• _Available data_

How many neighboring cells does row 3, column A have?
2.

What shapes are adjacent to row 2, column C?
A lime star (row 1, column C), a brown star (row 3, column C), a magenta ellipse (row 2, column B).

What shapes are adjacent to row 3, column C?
...
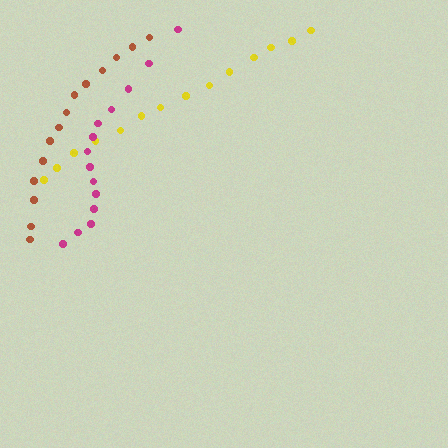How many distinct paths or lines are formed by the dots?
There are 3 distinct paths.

• _Directions_
Using the records above, write out exactly the lines between the one holding "How many neighboring" and the one holding "What shapes are adjacent to row 3, column C?", inclusive; leave everything else out.

• _Answer section_
How many neighboring cells does row 3, column A have?
2.

What shapes are adjacent to row 2, column C?
A lime star (row 1, column C), a brown star (row 3, column C), a magenta ellipse (row 2, column B).

What shapes are adjacent to row 3, column C?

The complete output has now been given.